CHALLENGE:
Return each line of the material verbatim.

(Some records)
▬▬▬

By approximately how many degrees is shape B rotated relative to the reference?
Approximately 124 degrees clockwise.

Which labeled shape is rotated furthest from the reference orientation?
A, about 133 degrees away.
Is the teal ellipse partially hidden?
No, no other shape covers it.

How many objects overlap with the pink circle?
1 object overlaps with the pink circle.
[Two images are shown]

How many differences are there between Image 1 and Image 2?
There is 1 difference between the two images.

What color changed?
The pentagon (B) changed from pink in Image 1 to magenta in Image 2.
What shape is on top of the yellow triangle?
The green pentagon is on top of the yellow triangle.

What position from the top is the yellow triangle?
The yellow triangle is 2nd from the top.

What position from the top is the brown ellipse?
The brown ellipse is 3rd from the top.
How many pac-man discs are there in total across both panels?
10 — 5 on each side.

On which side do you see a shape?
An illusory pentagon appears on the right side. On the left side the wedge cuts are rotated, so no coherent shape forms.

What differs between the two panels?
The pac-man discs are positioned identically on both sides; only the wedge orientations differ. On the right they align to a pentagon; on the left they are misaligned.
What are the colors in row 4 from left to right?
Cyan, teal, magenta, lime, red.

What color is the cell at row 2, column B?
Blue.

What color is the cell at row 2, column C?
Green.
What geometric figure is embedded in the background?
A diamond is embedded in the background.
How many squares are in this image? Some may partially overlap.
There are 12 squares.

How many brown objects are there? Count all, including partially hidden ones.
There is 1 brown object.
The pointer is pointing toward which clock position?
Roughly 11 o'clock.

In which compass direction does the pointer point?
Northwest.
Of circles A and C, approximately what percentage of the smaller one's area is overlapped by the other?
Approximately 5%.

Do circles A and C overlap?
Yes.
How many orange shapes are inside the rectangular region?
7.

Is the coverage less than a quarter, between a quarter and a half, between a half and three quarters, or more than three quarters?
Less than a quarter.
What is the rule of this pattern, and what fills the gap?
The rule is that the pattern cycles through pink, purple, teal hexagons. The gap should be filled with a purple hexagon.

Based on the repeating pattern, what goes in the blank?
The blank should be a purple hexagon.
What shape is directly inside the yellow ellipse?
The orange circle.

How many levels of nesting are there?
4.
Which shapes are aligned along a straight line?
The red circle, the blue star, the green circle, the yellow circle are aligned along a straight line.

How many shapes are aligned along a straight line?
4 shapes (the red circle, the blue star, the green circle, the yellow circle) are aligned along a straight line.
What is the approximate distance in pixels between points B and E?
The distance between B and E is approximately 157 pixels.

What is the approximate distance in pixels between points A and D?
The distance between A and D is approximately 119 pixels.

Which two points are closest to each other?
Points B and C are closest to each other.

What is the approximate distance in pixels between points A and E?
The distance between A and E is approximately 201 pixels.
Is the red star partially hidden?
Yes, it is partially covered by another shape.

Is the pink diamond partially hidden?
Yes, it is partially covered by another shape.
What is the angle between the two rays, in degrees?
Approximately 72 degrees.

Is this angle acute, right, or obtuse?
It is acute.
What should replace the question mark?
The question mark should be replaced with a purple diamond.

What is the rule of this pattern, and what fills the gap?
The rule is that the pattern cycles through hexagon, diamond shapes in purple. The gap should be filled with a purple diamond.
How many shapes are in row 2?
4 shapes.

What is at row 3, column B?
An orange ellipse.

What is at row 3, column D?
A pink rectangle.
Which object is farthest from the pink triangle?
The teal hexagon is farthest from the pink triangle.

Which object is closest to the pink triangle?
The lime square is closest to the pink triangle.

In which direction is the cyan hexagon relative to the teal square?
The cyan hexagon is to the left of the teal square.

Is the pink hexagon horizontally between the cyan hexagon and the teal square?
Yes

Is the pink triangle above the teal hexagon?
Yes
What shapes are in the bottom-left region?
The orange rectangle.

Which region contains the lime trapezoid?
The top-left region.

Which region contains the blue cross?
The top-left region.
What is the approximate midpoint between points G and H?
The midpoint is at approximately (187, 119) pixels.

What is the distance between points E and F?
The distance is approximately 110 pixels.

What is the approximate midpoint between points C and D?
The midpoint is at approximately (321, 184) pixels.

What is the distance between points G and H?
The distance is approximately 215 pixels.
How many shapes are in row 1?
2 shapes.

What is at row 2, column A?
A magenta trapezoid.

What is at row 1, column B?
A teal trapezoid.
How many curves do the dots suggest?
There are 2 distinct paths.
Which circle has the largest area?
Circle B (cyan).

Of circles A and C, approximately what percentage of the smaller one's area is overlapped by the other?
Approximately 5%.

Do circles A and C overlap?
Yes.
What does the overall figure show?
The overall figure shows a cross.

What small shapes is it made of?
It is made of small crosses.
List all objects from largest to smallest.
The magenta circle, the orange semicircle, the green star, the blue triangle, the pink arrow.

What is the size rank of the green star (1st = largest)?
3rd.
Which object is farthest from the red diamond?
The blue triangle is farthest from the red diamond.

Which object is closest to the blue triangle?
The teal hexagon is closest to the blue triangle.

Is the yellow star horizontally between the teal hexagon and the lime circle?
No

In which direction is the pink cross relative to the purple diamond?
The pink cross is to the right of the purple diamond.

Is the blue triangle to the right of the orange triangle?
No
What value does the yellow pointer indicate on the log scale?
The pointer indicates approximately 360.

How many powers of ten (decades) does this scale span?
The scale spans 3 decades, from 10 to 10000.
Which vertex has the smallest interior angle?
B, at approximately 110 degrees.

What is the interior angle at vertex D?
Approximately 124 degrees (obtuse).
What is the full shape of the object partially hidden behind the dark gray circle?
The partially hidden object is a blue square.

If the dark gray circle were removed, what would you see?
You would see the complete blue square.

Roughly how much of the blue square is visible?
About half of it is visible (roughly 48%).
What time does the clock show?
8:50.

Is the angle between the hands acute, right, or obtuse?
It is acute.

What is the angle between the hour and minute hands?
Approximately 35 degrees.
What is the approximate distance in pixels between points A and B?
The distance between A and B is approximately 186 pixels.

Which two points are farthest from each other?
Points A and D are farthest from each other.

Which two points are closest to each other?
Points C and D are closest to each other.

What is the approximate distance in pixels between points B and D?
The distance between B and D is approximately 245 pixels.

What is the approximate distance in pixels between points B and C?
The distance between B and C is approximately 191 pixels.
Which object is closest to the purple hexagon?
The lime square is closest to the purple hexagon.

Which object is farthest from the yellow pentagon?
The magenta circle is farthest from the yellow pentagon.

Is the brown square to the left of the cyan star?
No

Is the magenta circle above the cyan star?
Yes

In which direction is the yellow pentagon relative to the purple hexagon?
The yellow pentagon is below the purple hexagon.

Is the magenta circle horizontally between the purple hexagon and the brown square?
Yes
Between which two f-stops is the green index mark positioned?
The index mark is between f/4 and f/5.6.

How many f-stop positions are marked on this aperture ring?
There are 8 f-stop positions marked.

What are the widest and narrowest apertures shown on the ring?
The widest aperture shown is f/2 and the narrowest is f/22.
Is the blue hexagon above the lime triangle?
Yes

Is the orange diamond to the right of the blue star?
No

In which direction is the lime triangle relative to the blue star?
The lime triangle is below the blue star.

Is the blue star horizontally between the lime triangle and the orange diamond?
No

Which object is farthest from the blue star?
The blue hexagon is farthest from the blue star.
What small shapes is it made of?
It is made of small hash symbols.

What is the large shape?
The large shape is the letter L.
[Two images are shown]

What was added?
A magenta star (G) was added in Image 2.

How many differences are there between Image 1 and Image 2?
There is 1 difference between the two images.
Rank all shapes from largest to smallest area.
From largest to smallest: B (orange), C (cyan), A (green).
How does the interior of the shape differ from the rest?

▬▬▬

THE REPLY:
By approximately how many degrees is shape B rotated relative to the reference?
Approximately 124 degrees clockwise.

Which labeled shape is rotated furthest from the reference orientation?
A, about 133 degrees away.
Is the teal ellipse partially hidden?
No, no other shape covers it.

How many objects overlap with the pink circle?
1 object overlaps with the pink circle.
[Two images are shown]

How many differences are there between Image 1 and Image 2?
There is 1 difference between the two images.

What color changed?
The pentagon (B) changed from pink in Image 1 to magenta in Image 2.
What shape is on top of the yellow triangle?
The green pentagon is on top of the yellow triangle.

What position from the top is the yellow triangle?
The yellow triangle is 2nd from the top.

What position from the top is the brown ellipse?
The brown ellipse is 3rd from the top.
How many pac-man discs are there in total across both panels?
10 — 5 on each side.

On which side do you see a shape?
An illusory pentagon appears on the right side. On the left side the wedge cuts are rotated, so no coherent shape forms.

What differs between the two panels?
The pac-man discs are positioned identically on both sides; only the wedge orientations differ. On the right they align to a pentagon; on the left they are misaligned.
What are the colors in row 4 from left to right?
Cyan, teal, magenta, lime, red.

What color is the cell at row 2, column B?
Blue.

What color is the cell at row 2, column C?
Green.
What geometric figure is embedded in the background?
A diamond is embedded in the background.
How many squares are in this image? Some may partially overlap.
There are 12 squares.

How many brown objects are there? Count all, including partially hidden ones.
There is 1 brown object.
The pointer is pointing toward which clock position?
Roughly 11 o'clock.

In which compass direction does the pointer point?
Northwest.
Of circles A and C, approximately what percentage of the smaller one's area is overlapped by the other?
Approximately 5%.

Do circles A and C overlap?
Yes.
How many orange shapes are inside the rectangular region?
7.

Is the coverage less than a quarter, between a quarter and a half, between a half and three quarters, or more than three quarters?
Less than a quarter.
What is the rule of this pattern, and what fills the gap?
The rule is that the pattern cycles through pink, purple, teal hexagons. The gap should be filled with a purple hexagon.

Based on the repeating pattern, what goes in the blank?
The blank should be a purple hexagon.
What shape is directly inside the yellow ellipse?
The orange circle.

How many levels of nesting are there?
4.
Which shapes are aligned along a straight line?
The red circle, the blue star, the green circle, the yellow circle are aligned along a straight line.

How many shapes are aligned along a straight line?
4 shapes (the red circle, the blue star, the green circle, the yellow circle) are aligned along a straight line.
What is the approximate distance in pixels between points B and E?
The distance between B and E is approximately 157 pixels.

What is the approximate distance in pixels between points A and D?
The distance between A and D is approximately 119 pixels.

Which two points are closest to each other?
Points B and C are closest to each other.

What is the approximate distance in pixels between points A and E?
The distance between A and E is approximately 201 pixels.
Is the red star partially hidden?
Yes, it is partially covered by another shape.

Is the pink diamond partially hidden?
Yes, it is partially covered by another shape.
What is the angle between the two rays, in degrees?
Approximately 72 degrees.

Is this angle acute, right, or obtuse?
It is acute.
What should replace the question mark?
The question mark should be replaced with a purple diamond.

What is the rule of this pattern, and what fills the gap?
The rule is that the pattern cycles through hexagon, diamond shapes in purple. The gap should be filled with a purple diamond.
How many shapes are in row 2?
4 shapes.

What is at row 3, column B?
An orange ellipse.

What is at row 3, column D?
A pink rectangle.
Which object is farthest from the pink triangle?
The teal hexagon is farthest from the pink triangle.

Which object is closest to the pink triangle?
The lime square is closest to the pink triangle.

In which direction is the cyan hexagon relative to the teal square?
The cyan hexagon is to the left of the teal square.

Is the pink hexagon horizontally between the cyan hexagon and the teal square?
Yes

Is the pink triangle above the teal hexagon?
Yes
What shapes are in the bottom-left region?
The orange rectangle.

Which region contains the lime trapezoid?
The top-left region.

Which region contains the blue cross?
The top-left region.
What is the approximate midpoint between points G and H?
The midpoint is at approximately (187, 119) pixels.

What is the distance between points E and F?
The distance is approximately 110 pixels.

What is the approximate midpoint between points C and D?
The midpoint is at approximately (321, 184) pixels.

What is the distance between points G and H?
The distance is approximately 215 pixels.
How many shapes are in row 1?
2 shapes.

What is at row 2, column A?
A magenta trapezoid.

What is at row 1, column B?
A teal trapezoid.
How many curves do the dots suggest?
There are 2 distinct paths.
Which circle has the largest area?
Circle B (cyan).

Of circles A and C, approximately what percentage of the smaller one's area is overlapped by the other?
Approximately 5%.

Do circles A and C overlap?
Yes.
What does the overall figure show?
The overall figure shows a cross.

What small shapes is it made of?
It is made of small crosses.
List all objects from largest to smallest.
The magenta circle, the orange semicircle, the green star, the blue triangle, the pink arrow.

What is the size rank of the green star (1st = largest)?
3rd.
Which object is farthest from the red diamond?
The blue triangle is farthest from the red diamond.

Which object is closest to the blue triangle?
The teal hexagon is closest to the blue triangle.

Is the yellow star horizontally between the teal hexagon and the lime circle?
No

In which direction is the pink cross relative to the purple diamond?
The pink cross is to the right of the purple diamond.

Is the blue triangle to the right of the orange triangle?
No
What value does the yellow pointer indicate on the log scale?
The pointer indicates approximately 360.

How many powers of ten (decades) does this scale span?
The scale spans 3 decades, from 10 to 10000.
Which vertex has the smallest interior angle?
B, at approximately 110 degrees.

What is the interior angle at vertex D?
Approximately 124 degrees (obtuse).
What is the full shape of the object partially hidden behind the dark gray circle?
The partially hidden object is a blue square.

If the dark gray circle were removed, what would you see?
You would see the complete blue square.

Roughly how much of the blue square is visible?
About half of it is visible (roughly 48%).
What time does the clock show?
8:50.

Is the angle between the hands acute, right, or obtuse?
It is acute.

What is the angle between the hour and minute hands?
Approximately 35 degrees.
What is the approximate distance in pixels between points A and B?
The distance between A and B is approximately 186 pixels.

Which two points are farthest from each other?
Points A and D are farthest from each other.

Which two points are closest to each other?
Points C and D are closest to each other.

What is the approximate distance in pixels between points B and D?
The distance between B and D is approximately 245 pixels.

What is the approximate distance in pixels between points B and C?
The distance between B and C is approximately 191 pixels.
Which object is closest to the purple hexagon?
The lime square is closest to the purple hexagon.

Which object is farthest from the yellow pentagon?
The magenta circle is farthest from the yellow pentagon.

Is the brown square to the left of the cyan star?
No

Is the magenta circle above the cyan star?
Yes

In which direction is the yellow pentagon relative to the purple hexagon?
The yellow pentagon is below the purple hexagon.

Is the magenta circle horizontally between the purple hexagon and the brown square?
Yes
Between which two f-stops is the green index mark positioned?
The index mark is between f/4 and f/5.6.

How many f-stop positions are marked on this aperture ring?
There are 8 f-stop positions marked.

What are the widest and narrowest apertures shown on the ring?
The widest aperture shown is f/2 and the narrowest is f/22.
Is the blue hexagon above the lime triangle?
Yes

Is the orange diamond to the right of the blue star?
No

In which direction is the lime triangle relative to the blue star?
The lime triangle is below the blue star.

Is the blue star horizontally between the lime triangle and the orange diamond?
No

Which object is farthest from the blue star?
The blue hexagon is farthest from the blue star.
What small shapes is it made of?
It is made of small hash symbols.

What is the large shape?
The large shape is the letter L.
[Two images are shown]

What was added?
A magenta star (G) was added in Image 2.

How many differences are there between Image 1 and Image 2?
There is 1 difference between the two images.
Rank all shapes from largest to smallest area.
From largest to smallest: B (orange), C (cyan), A (green).
How does the interior of the shape differ from the rest?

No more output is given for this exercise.